■ **Dataset entries**
________________
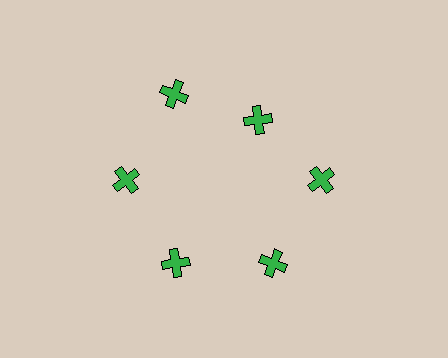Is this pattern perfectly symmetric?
No. The 6 green crosses are arranged in a ring, but one element near the 1 o'clock position is pulled inward toward the center, breaking the 6-fold rotational symmetry.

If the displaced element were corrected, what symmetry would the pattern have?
It would have 6-fold rotational symmetry — the pattern would map onto itself every 60 degrees.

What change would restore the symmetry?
The symmetry would be restored by moving it outward, back onto the ring so that all 6 crosses sit at equal angles and equal distance from the center.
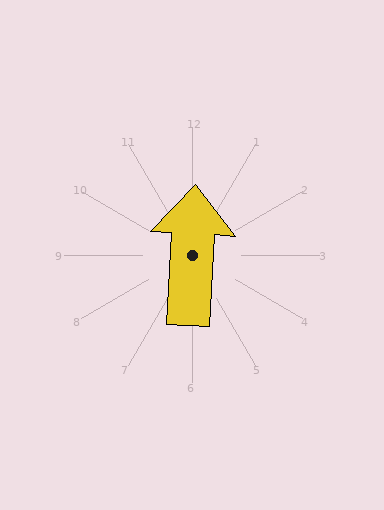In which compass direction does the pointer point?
North.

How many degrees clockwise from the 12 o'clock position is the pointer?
Approximately 3 degrees.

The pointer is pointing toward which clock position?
Roughly 12 o'clock.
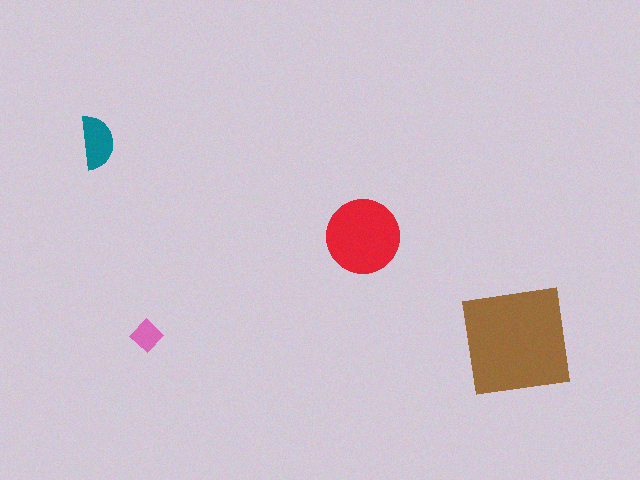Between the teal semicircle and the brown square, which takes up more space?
The brown square.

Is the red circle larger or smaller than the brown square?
Smaller.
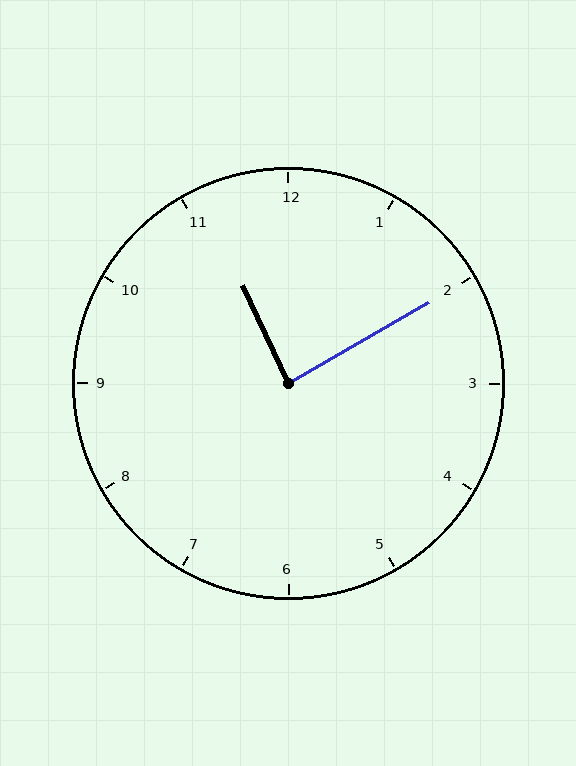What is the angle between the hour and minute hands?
Approximately 85 degrees.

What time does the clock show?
11:10.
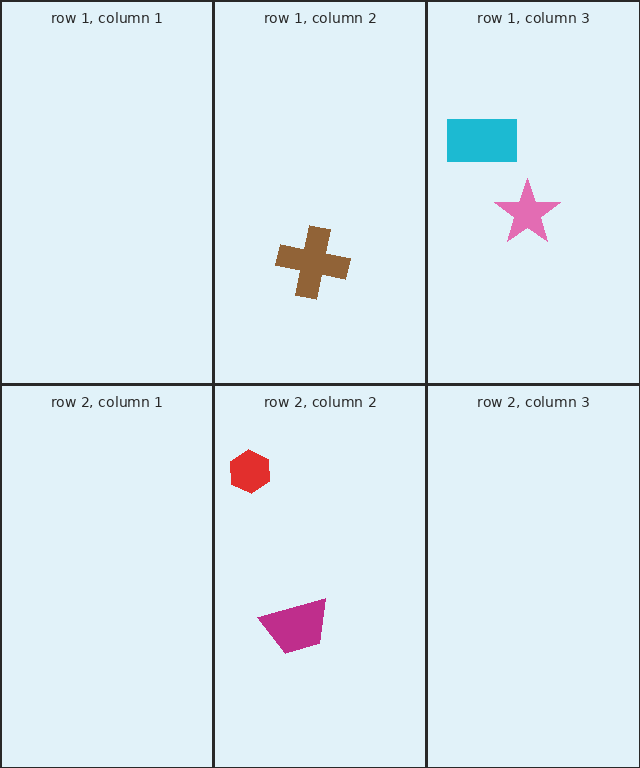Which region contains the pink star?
The row 1, column 3 region.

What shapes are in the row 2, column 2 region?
The magenta trapezoid, the red hexagon.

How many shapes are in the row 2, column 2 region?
2.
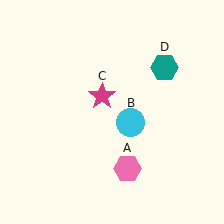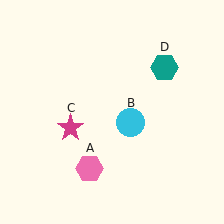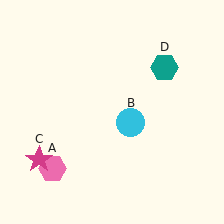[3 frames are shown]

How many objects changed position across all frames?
2 objects changed position: pink hexagon (object A), magenta star (object C).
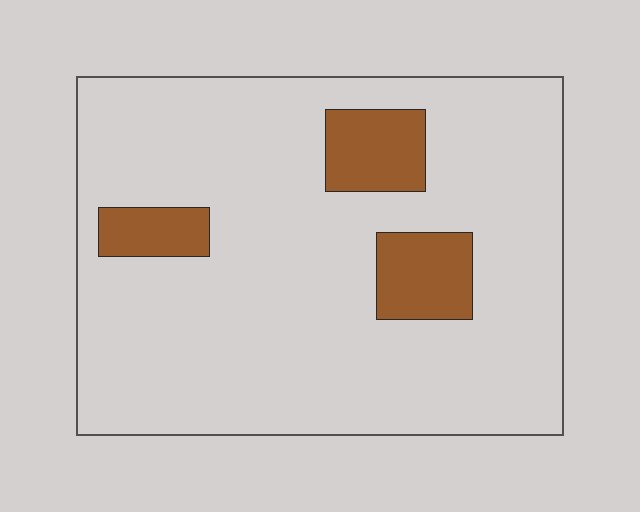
________________
■ **YOUR INSTRUCTIONS**
Repeat the material above word for word and skip every image in it.

■ **REPLY**
Is this pattern perfectly symmetric?
No. The 6 green crosses are arranged in a ring, but one element near the 1 o'clock position is pulled inward toward the center, breaking the 6-fold rotational symmetry.

If the displaced element were corrected, what symmetry would the pattern have?
It would have 6-fold rotational symmetry — the pattern would map onto itself every 60 degrees.

What change would restore the symmetry?
The symmetry would be restored by moving it outward, back onto the ring so that all 6 crosses sit at equal angles and equal distance from the center.
In which compass direction does the pointer point?
North.

How many degrees clockwise from the 12 o'clock position is the pointer?
Approximately 3 degrees.

The pointer is pointing toward which clock position?
Roughly 12 o'clock.
Between the teal semicircle and the brown square, which takes up more space?
The brown square.

Is the red circle larger or smaller than the brown square?
Smaller.
What is the angle between the hour and minute hands?
Approximately 85 degrees.

What time does the clock show?
11:10.
Which region contains the pink star?
The row 1, column 3 region.

What shapes are in the row 2, column 2 region?
The magenta trapezoid, the red hexagon.

How many shapes are in the row 2, column 2 region?
2.
[3 frames are shown]

How many objects changed position across all frames?
2 objects changed position: pink hexagon (object A), magenta star (object C).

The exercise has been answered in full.